"""
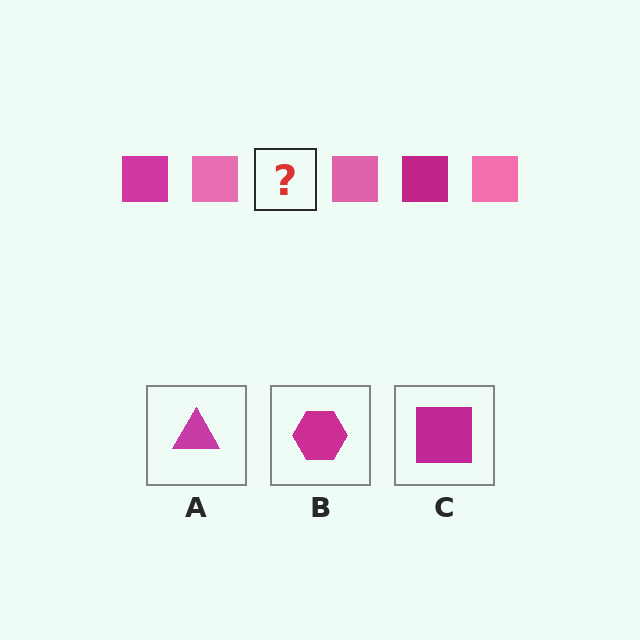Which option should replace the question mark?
Option C.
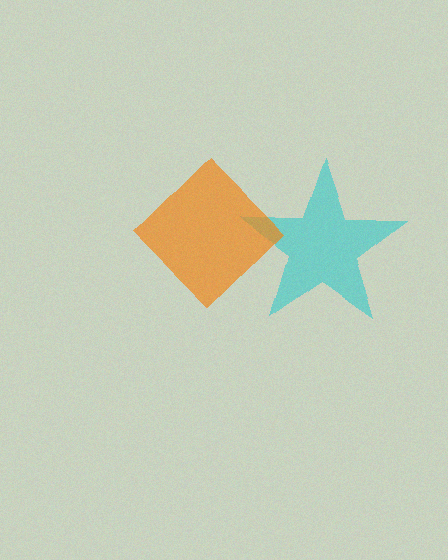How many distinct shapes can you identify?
There are 2 distinct shapes: a cyan star, an orange diamond.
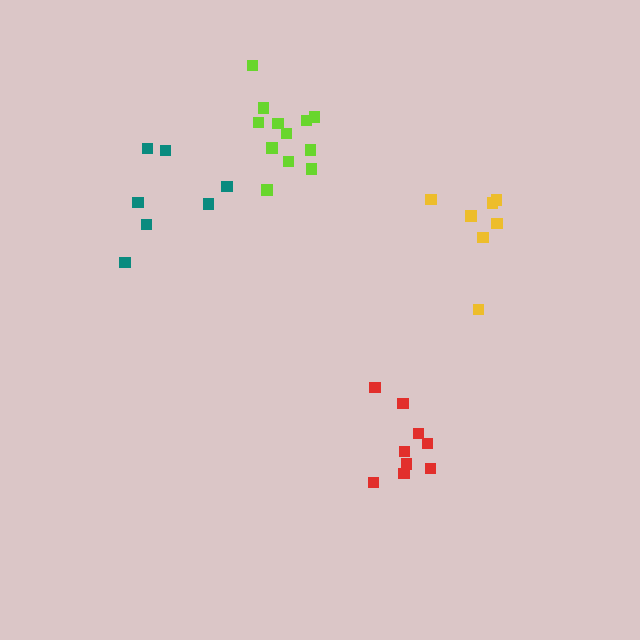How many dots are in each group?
Group 1: 7 dots, Group 2: 9 dots, Group 3: 12 dots, Group 4: 7 dots (35 total).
"""
• **STATED GOAL**: Every line of text is to be repeated exactly; pictures are left out.

• **EXERCISE ANSWER**:
Which option should replace the question mark?
Option C.
How many distinct shapes can you identify?
There are 2 distinct shapes: a cyan star, an orange diamond.
How many dots are in each group?
Group 1: 7 dots, Group 2: 9 dots, Group 3: 12 dots, Group 4: 7 dots (35 total).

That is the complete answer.